═════ Working data ═════

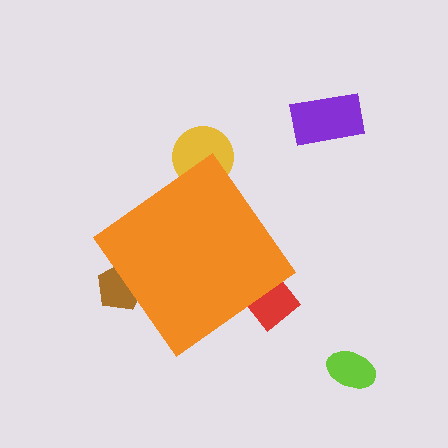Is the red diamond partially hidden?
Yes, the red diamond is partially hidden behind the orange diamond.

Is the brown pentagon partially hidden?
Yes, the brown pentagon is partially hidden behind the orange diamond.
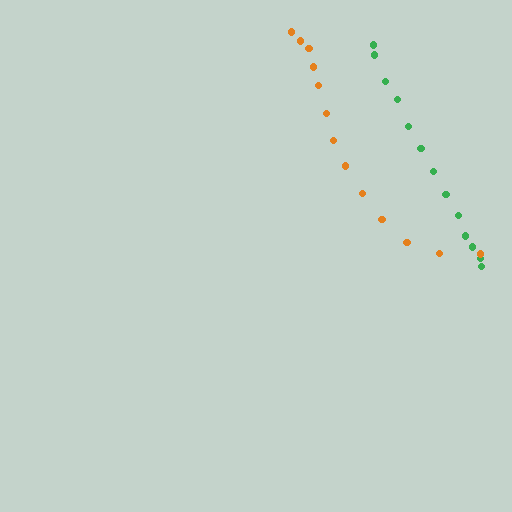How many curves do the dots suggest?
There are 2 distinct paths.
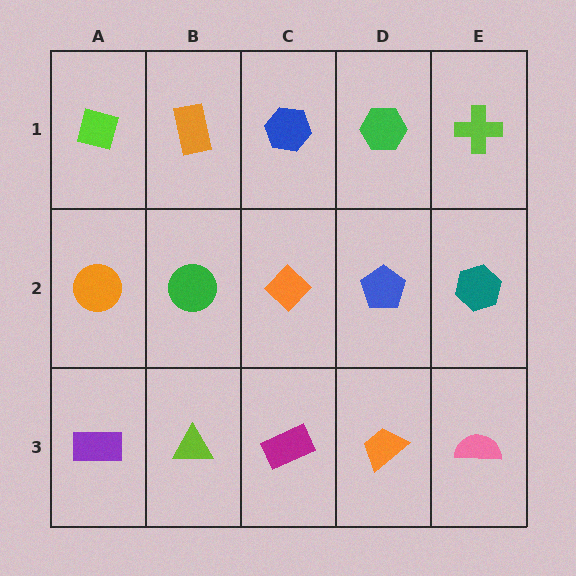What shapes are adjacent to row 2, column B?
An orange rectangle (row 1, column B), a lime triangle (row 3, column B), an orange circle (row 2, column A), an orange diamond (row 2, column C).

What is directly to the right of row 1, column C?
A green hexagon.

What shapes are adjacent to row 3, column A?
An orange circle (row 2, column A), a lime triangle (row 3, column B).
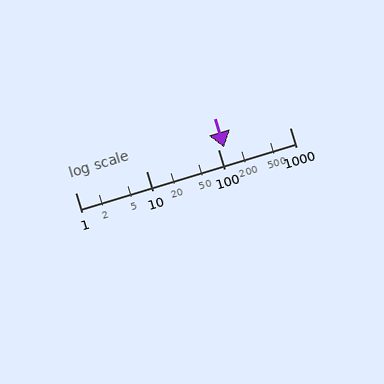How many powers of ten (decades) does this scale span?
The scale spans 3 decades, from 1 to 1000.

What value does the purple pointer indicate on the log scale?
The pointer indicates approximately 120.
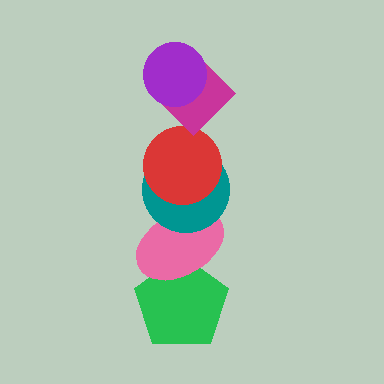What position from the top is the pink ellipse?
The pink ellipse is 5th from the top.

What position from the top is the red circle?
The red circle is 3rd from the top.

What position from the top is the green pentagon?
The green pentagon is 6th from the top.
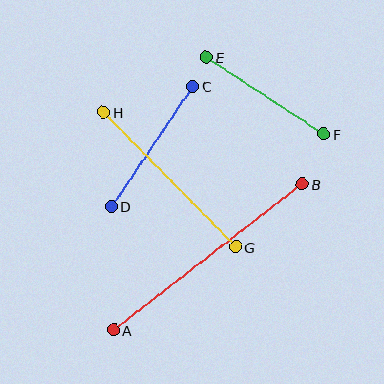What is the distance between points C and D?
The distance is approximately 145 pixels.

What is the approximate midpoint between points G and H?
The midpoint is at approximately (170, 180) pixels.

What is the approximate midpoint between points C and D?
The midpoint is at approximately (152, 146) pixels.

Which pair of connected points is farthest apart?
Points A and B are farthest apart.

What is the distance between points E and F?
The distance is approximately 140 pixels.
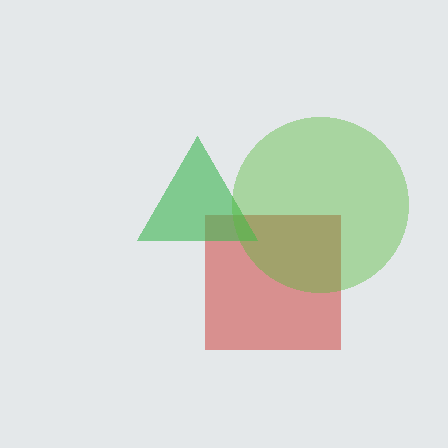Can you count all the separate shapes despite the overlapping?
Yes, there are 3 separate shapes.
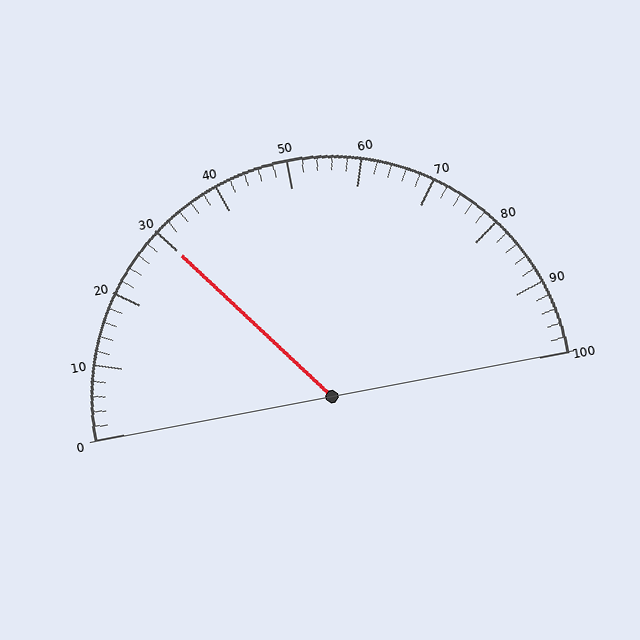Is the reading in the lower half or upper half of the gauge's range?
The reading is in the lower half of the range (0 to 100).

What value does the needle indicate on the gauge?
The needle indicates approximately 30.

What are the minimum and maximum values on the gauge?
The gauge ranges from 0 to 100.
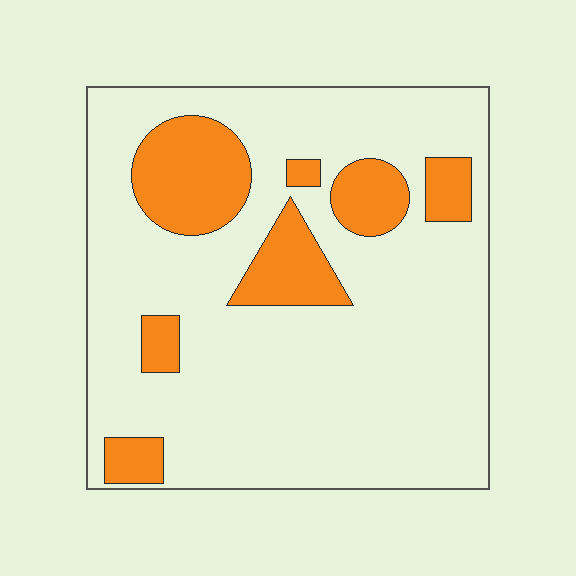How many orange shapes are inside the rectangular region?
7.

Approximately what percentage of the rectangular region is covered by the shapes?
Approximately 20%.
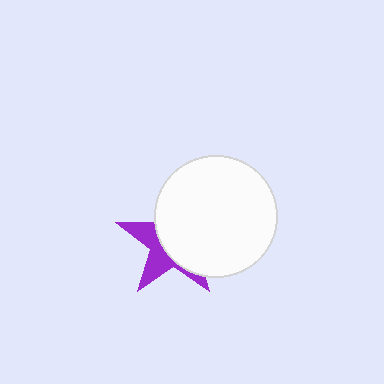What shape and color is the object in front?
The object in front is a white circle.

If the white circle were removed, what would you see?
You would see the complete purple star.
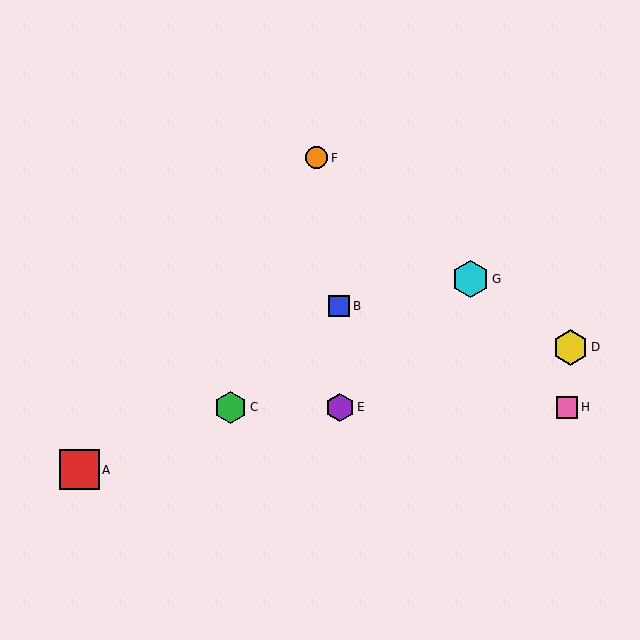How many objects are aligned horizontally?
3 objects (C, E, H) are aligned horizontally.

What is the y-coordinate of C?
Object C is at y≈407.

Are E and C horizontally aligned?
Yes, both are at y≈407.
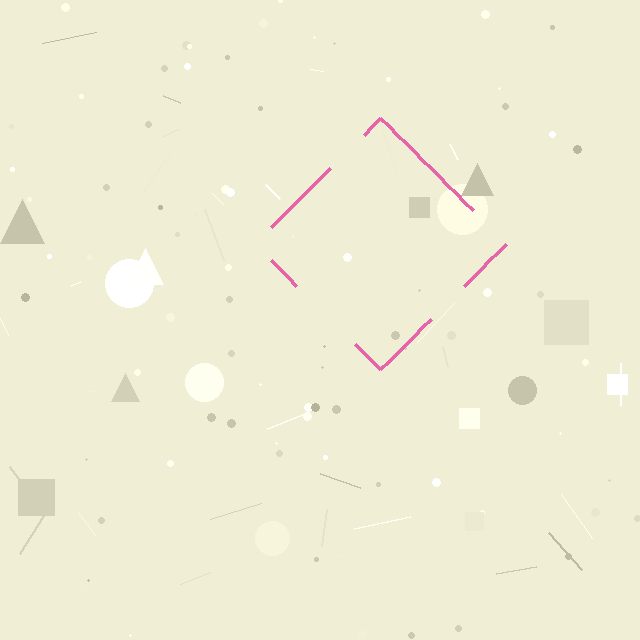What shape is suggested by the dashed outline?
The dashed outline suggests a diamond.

═════

§ Exercise:
All of the data above should be transcribed verbatim, with pictures omitted.

§ Correct answer:
Is the red diamond partially hidden?
Yes, the red diamond is partially hidden behind the orange diamond.

Is the brown pentagon partially hidden?
Yes, the brown pentagon is partially hidden behind the orange diamond.
How many curves do the dots suggest?
There are 2 distinct paths.
What shapes are adjacent to row 2, column B?
An orange rectangle (row 1, column B), a lime triangle (row 3, column B), an orange circle (row 2, column A), an orange diamond (row 2, column C).

What is directly to the right of row 1, column C?
A green hexagon.

What shapes are adjacent to row 3, column A?
An orange circle (row 2, column A), a lime triangle (row 3, column B).
How many powers of ten (decades) does this scale span?
The scale spans 3 decades, from 1 to 1000.

What value does the purple pointer indicate on the log scale?
The pointer indicates approximately 120.
What position from the top is the pink ellipse?
The pink ellipse is 5th from the top.

What position from the top is the red circle?
The red circle is 3rd from the top.

What position from the top is the green pentagon?
The green pentagon is 6th from the top.
What is the distance between points C and D?
The distance is approximately 145 pixels.

What is the approximate midpoint between points G and H?
The midpoint is at approximately (170, 180) pixels.

What is the approximate midpoint between points C and D?
The midpoint is at approximately (152, 146) pixels.

Which pair of connected points is farthest apart?
Points A and B are farthest apart.

What is the distance between points E and F?
The distance is approximately 140 pixels.
Can you count all the separate shapes despite the overlapping?
Yes, there are 3 separate shapes.
Is the reading in the lower half or upper half of the gauge's range?
The reading is in the lower half of the range (0 to 100).

What value does the needle indicate on the gauge?
The needle indicates approximately 30.

What are the minimum and maximum values on the gauge?
The gauge ranges from 0 to 100.
How many orange shapes are inside the rectangular region?
7.

Approximately what percentage of the rectangular region is covered by the shapes?
Approximately 20%.
What shape and color is the object in front?
The object in front is a white circle.

If the white circle were removed, what would you see?
You would see the complete purple star.
How many objects are aligned horizontally?
3 objects (C, E, H) are aligned horizontally.

What is the y-coordinate of C?
Object C is at y≈407.

Are E and C horizontally aligned?
Yes, both are at y≈407.
What shape is suggested by the dashed outline?
The dashed outline suggests a diamond.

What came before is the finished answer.